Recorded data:
╔══

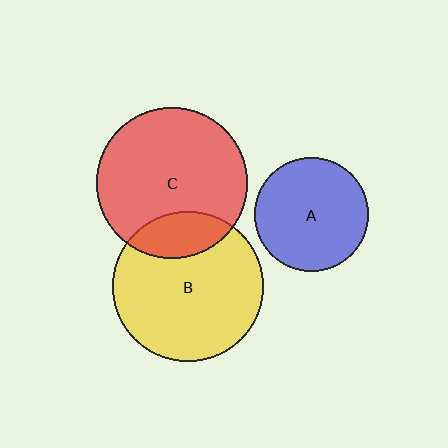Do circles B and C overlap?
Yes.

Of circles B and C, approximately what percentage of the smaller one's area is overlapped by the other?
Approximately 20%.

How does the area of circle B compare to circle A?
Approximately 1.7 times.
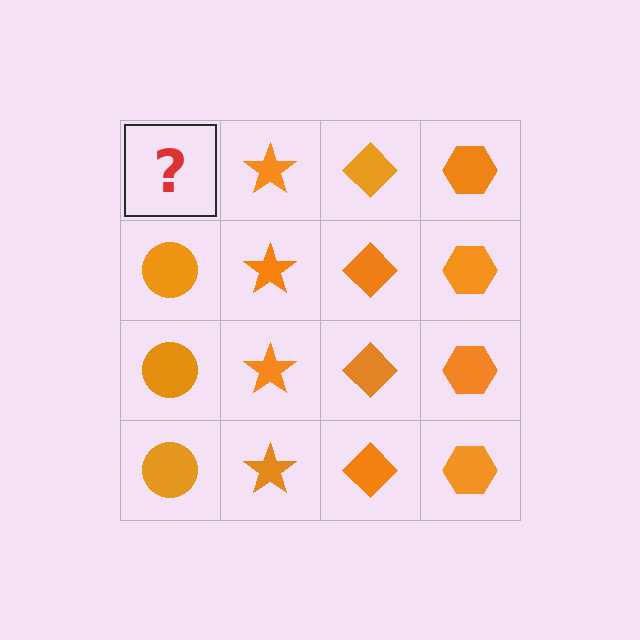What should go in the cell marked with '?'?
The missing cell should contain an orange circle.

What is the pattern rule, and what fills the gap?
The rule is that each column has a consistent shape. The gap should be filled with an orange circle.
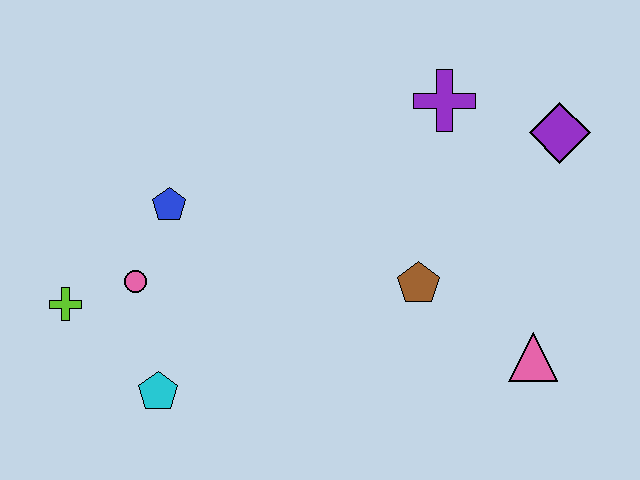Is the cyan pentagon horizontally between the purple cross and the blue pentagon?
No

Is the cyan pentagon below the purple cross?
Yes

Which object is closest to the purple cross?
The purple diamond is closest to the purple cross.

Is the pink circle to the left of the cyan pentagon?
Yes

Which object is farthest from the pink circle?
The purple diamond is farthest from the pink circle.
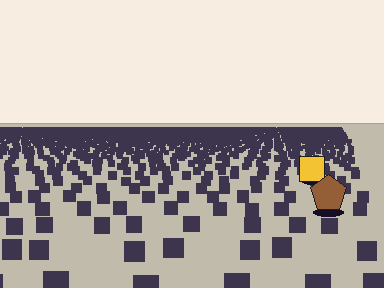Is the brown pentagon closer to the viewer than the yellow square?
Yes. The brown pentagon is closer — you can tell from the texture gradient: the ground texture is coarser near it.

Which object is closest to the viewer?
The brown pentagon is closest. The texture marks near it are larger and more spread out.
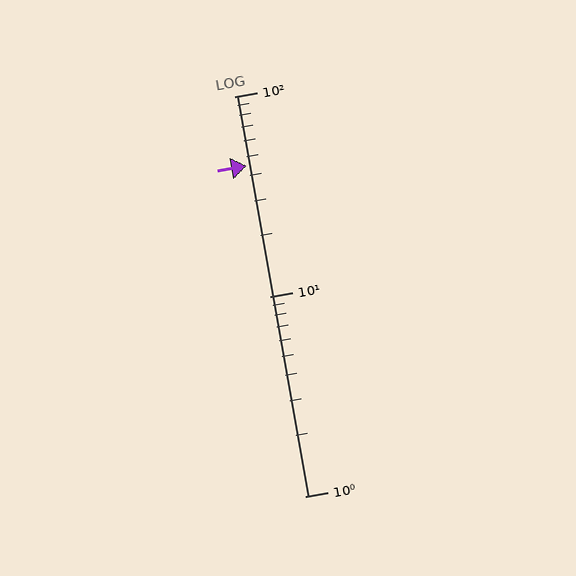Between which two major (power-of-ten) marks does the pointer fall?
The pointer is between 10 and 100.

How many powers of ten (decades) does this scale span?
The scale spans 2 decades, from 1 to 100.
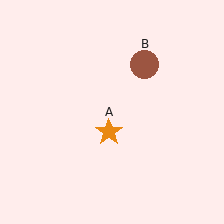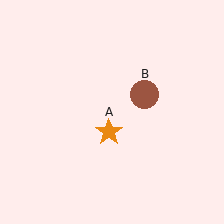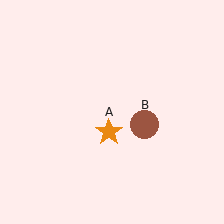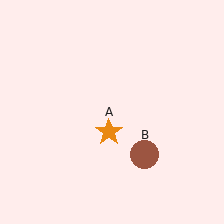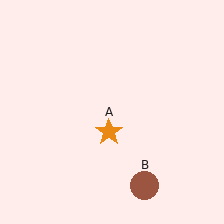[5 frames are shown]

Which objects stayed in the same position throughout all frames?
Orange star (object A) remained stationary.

╚══

▶ **Written problem**:
The lines from the one holding "Between which two" through the end of the material above are to be echoed exactly, both ends included. Do not include pictures.

▶ **Output**:
Between which two major (power-of-ten) marks does the pointer fall?
The pointer is between 10 and 100.

How many powers of ten (decades) does this scale span?
The scale spans 2 decades, from 1 to 100.
[5 frames are shown]

Which objects stayed in the same position throughout all frames?
Orange star (object A) remained stationary.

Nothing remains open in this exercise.